**GIVEN TASK**
Without the pictures, give the entries below again exactly as written.

══ RECORD SET

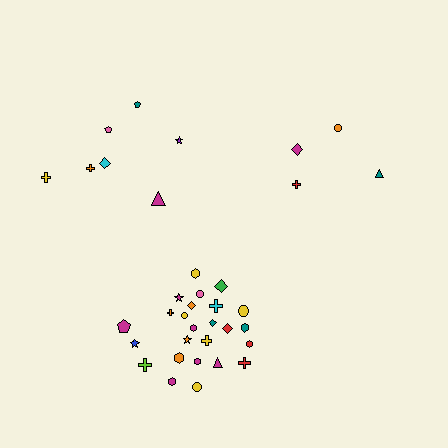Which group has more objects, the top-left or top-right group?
The top-left group.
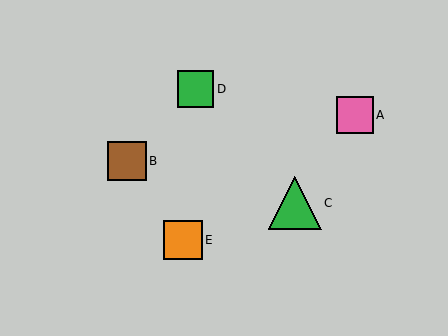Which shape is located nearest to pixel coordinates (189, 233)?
The orange square (labeled E) at (183, 240) is nearest to that location.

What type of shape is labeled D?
Shape D is a green square.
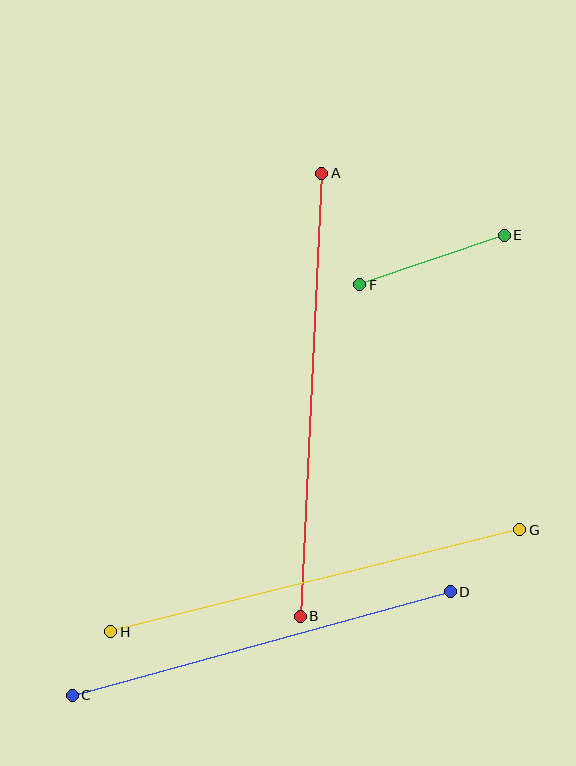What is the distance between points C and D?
The distance is approximately 392 pixels.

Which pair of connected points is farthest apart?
Points A and B are farthest apart.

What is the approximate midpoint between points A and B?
The midpoint is at approximately (311, 395) pixels.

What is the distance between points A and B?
The distance is approximately 444 pixels.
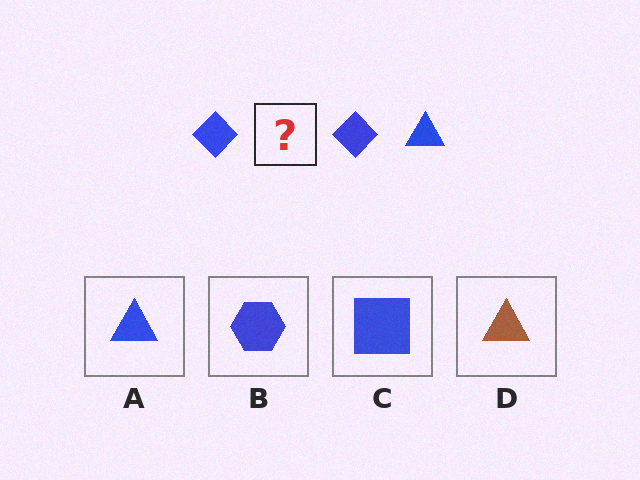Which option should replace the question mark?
Option A.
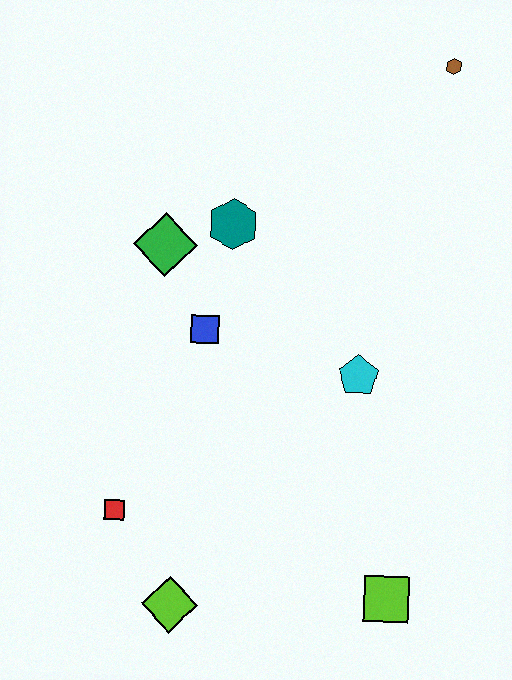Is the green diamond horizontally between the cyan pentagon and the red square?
Yes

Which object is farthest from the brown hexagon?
The lime diamond is farthest from the brown hexagon.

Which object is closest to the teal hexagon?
The green diamond is closest to the teal hexagon.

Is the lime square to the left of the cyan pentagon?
No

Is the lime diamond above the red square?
No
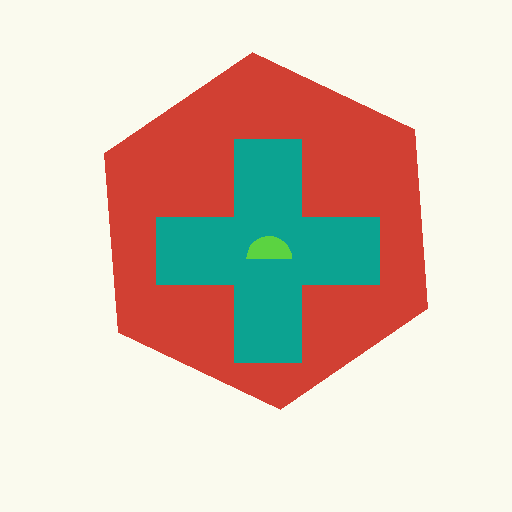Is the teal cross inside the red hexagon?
Yes.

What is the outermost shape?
The red hexagon.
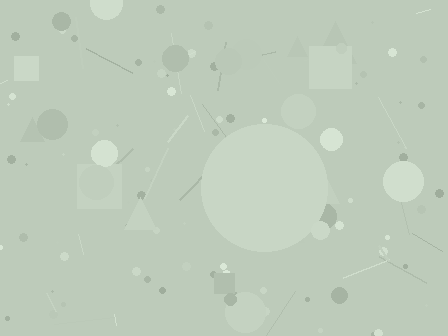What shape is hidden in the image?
A circle is hidden in the image.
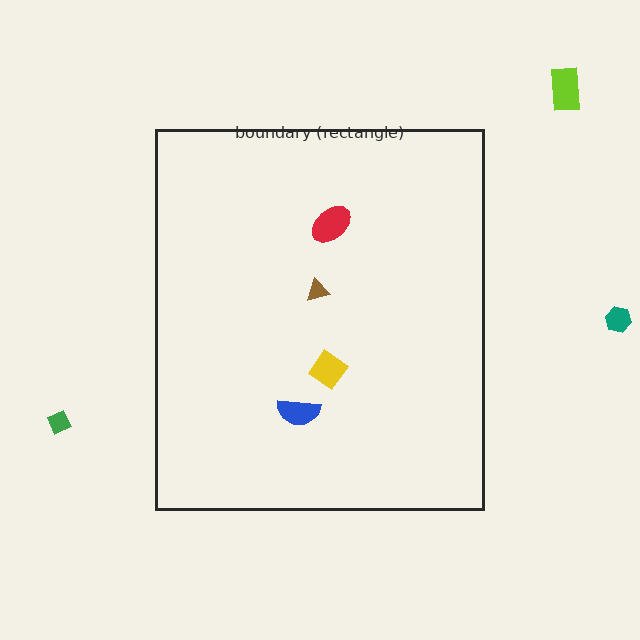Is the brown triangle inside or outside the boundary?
Inside.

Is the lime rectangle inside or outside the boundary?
Outside.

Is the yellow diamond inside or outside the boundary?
Inside.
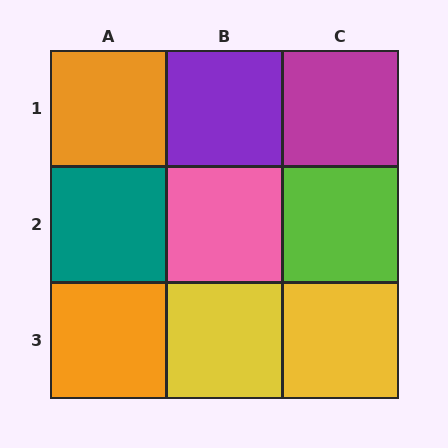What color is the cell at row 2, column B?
Pink.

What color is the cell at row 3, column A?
Orange.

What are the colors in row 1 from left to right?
Orange, purple, magenta.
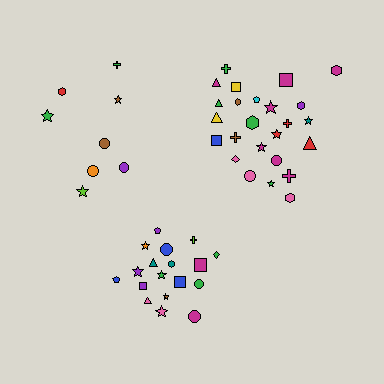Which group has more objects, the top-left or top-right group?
The top-right group.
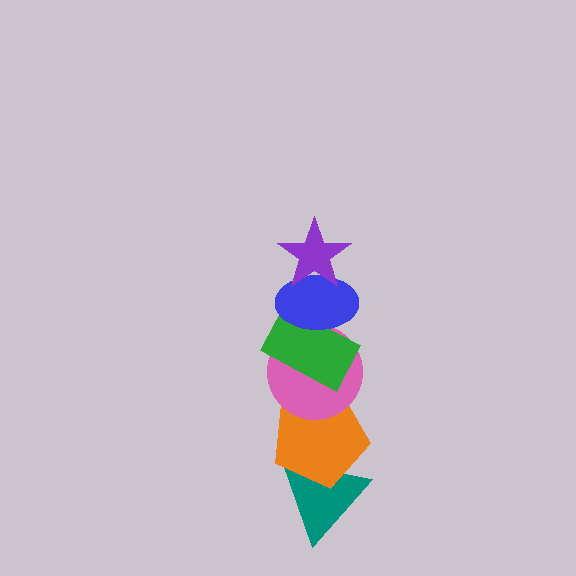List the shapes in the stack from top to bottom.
From top to bottom: the purple star, the blue ellipse, the green rectangle, the pink circle, the orange pentagon, the teal triangle.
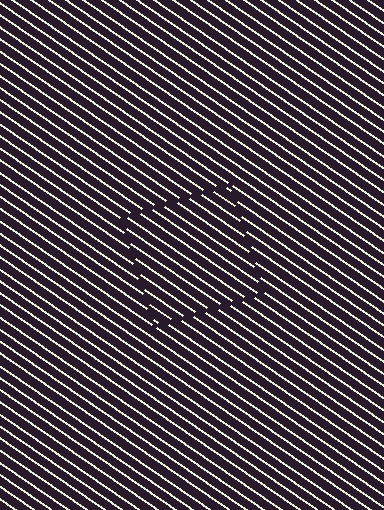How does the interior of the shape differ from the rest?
The interior of the shape contains the same grating, shifted by half a period — the contour is defined by the phase discontinuity where line-ends from the inner and outer gratings abut.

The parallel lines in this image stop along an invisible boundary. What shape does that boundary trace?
An illusory square. The interior of the shape contains the same grating, shifted by half a period — the contour is defined by the phase discontinuity where line-ends from the inner and outer gratings abut.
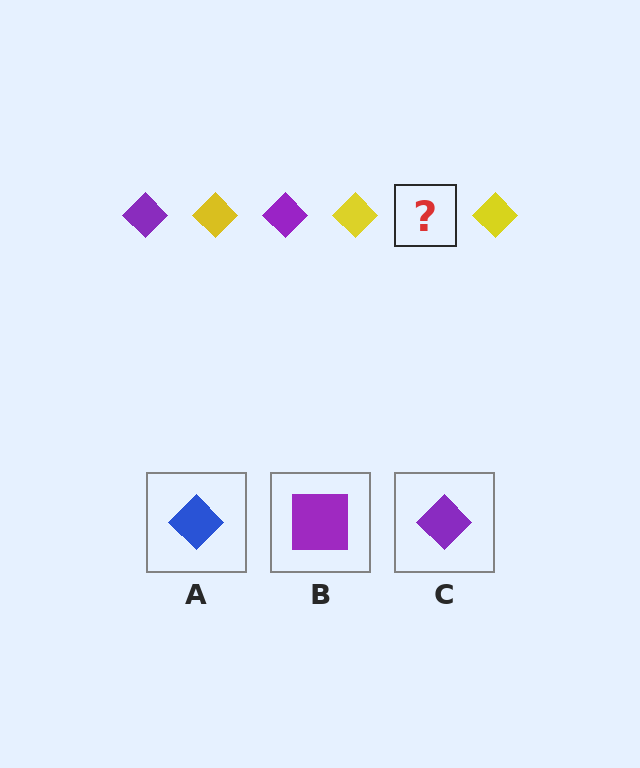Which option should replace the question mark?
Option C.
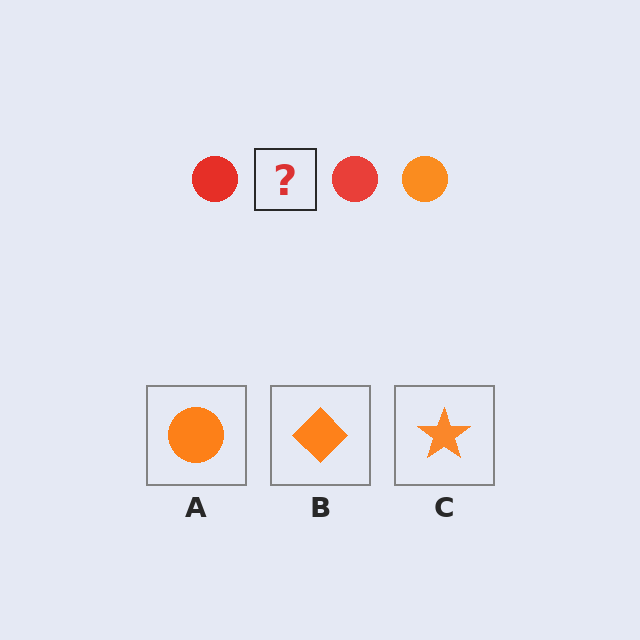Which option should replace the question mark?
Option A.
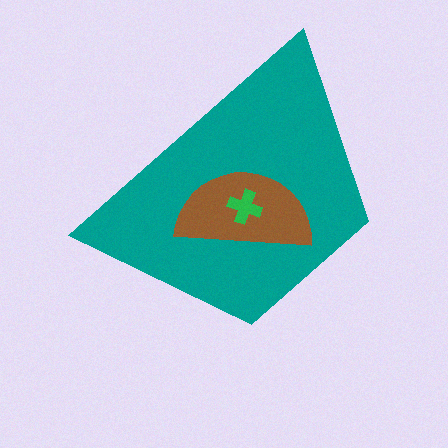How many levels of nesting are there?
3.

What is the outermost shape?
The teal trapezoid.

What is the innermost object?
The green cross.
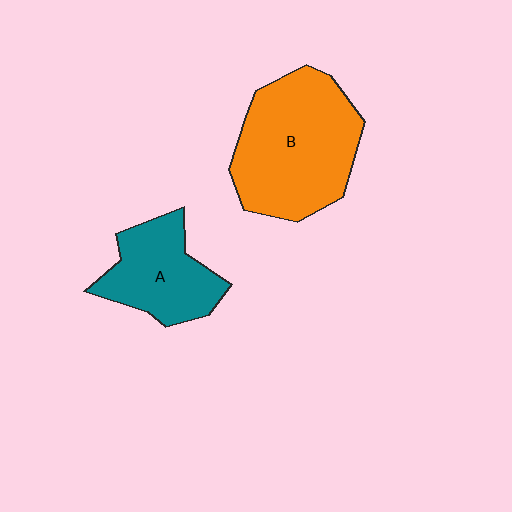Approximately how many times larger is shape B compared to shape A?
Approximately 1.7 times.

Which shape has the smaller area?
Shape A (teal).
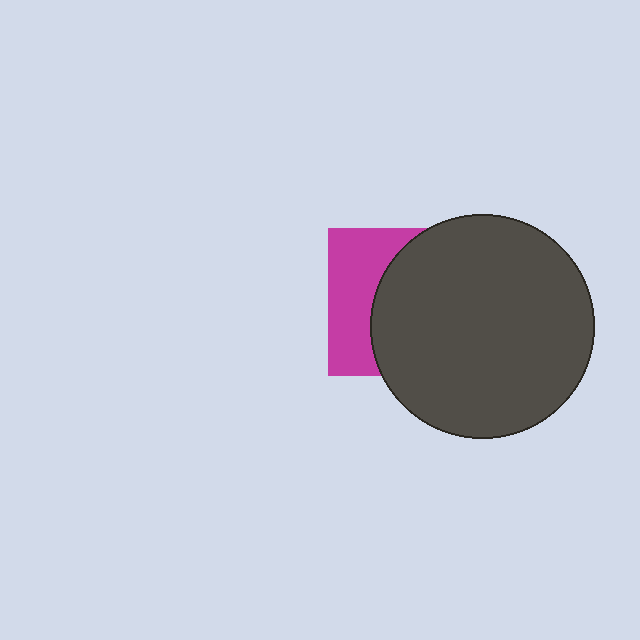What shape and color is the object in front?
The object in front is a dark gray circle.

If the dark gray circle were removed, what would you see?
You would see the complete magenta square.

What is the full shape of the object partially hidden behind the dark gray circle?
The partially hidden object is a magenta square.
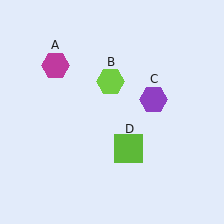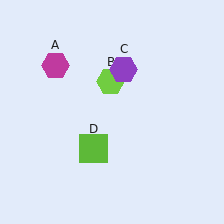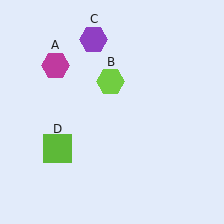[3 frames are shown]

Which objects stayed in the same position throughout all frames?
Magenta hexagon (object A) and lime hexagon (object B) remained stationary.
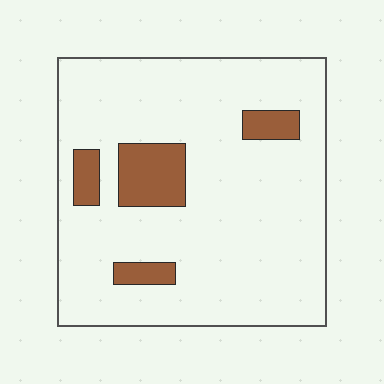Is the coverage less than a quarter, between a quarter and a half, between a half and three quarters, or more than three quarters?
Less than a quarter.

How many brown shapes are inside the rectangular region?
4.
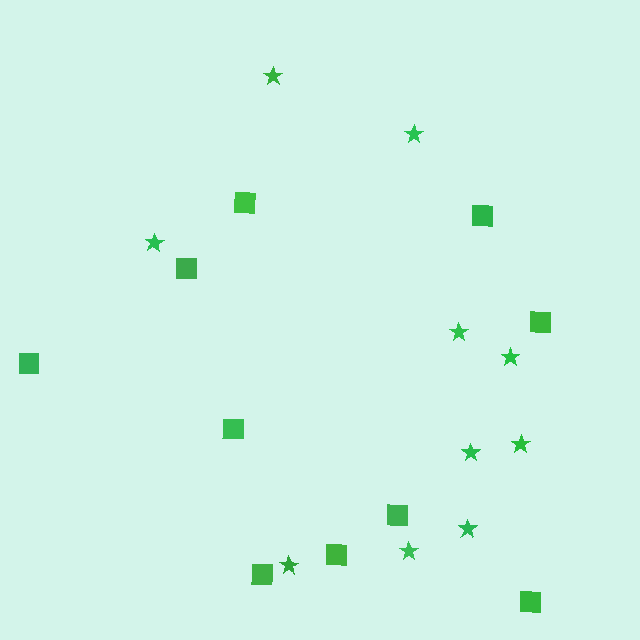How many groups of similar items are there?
There are 2 groups: one group of stars (10) and one group of squares (10).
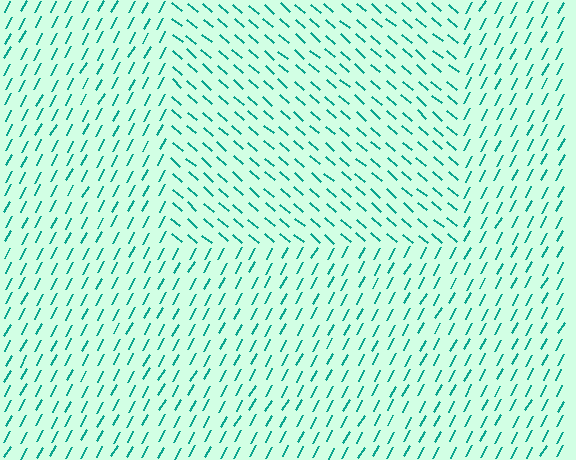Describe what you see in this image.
The image is filled with small teal line segments. A rectangle region in the image has lines oriented differently from the surrounding lines, creating a visible texture boundary.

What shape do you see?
I see a rectangle.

════

**CORRECT OUTPUT**
Which group has more objects, the top-left or top-right group?
The top-left group.
Which shape is located nearest to pixel coordinates (189, 233)?
The orange square (labeled E) at (183, 240) is nearest to that location.

What type of shape is labeled D?
Shape D is a green square.
What is the distance between points C and D?
The distance is approximately 392 pixels.

Which pair of connected points is farthest apart?
Points A and B are farthest apart.

What is the approximate midpoint between points A and B?
The midpoint is at approximately (311, 395) pixels.

What is the distance between points A and B?
The distance is approximately 444 pixels.
Which option should replace the question mark?
Option A.
Is the green diamond horizontally between the cyan pentagon and the red square?
Yes

Which object is farthest from the brown hexagon?
The lime diamond is farthest from the brown hexagon.

Which object is closest to the teal hexagon?
The green diamond is closest to the teal hexagon.

Is the lime square to the left of the cyan pentagon?
No

Is the lime diamond above the red square?
No
Is the teal cross inside the red hexagon?
Yes.

What is the outermost shape?
The red hexagon.
What shape is hidden in the image?
A circle is hidden in the image.
Is the brown triangle inside or outside the boundary?
Inside.

Is the lime rectangle inside or outside the boundary?
Outside.

Is the yellow diamond inside or outside the boundary?
Inside.
What color is the cell at row 2, column B?
Pink.

What color is the cell at row 3, column A?
Orange.

What are the colors in row 1 from left to right?
Orange, purple, magenta.
Which group has more objects, the top-left or top-right group?
The top-right group.
List the shapes in the stack from top to bottom.
From top to bottom: the purple star, the blue ellipse, the green rectangle, the pink circle, the orange pentagon, the teal triangle.
How does the interior of the shape differ from the rest?
The interior of the shape contains the same grating, shifted by half a period — the contour is defined by the phase discontinuity where line-ends from the inner and outer gratings abut.

The parallel lines in this image stop along an invisible boundary. What shape does that boundary trace?
An illusory square. The interior of the shape contains the same grating, shifted by half a period — the contour is defined by the phase discontinuity where line-ends from the inner and outer gratings abut.
Which option should replace the question mark?
Option C.
Which option should replace the question mark?
Option A.
How many levels of nesting are there?
3.

What is the outermost shape?
The teal trapezoid.

What is the innermost object?
The green cross.
Approximately how many times larger is shape B compared to shape A?
Approximately 1.7 times.

Which shape has the smaller area?
Shape A (teal).
What shape and color is the object in front?
The object in front is a dark gray circle.

If the dark gray circle were removed, what would you see?
You would see the complete magenta square.

What is the full shape of the object partially hidden behind the dark gray circle?
The partially hidden object is a magenta square.
[3 frames are shown]

Which objects stayed in the same position throughout all frames?
Magenta hexagon (object A) and lime hexagon (object B) remained stationary.
Is the coverage less than a quarter, between a quarter and a half, between a half and three quarters, or more than three quarters?
Less than a quarter.

How many brown shapes are inside the rectangular region?
4.
How many groups of similar items are there?
There are 2 groups: one group of stars (10) and one group of squares (10).
Describe what you see in this image.
The image is filled with small teal line segments. A rectangle region in the image has lines oriented differently from the surrounding lines, creating a visible texture boundary.

What shape do you see?
I see a rectangle.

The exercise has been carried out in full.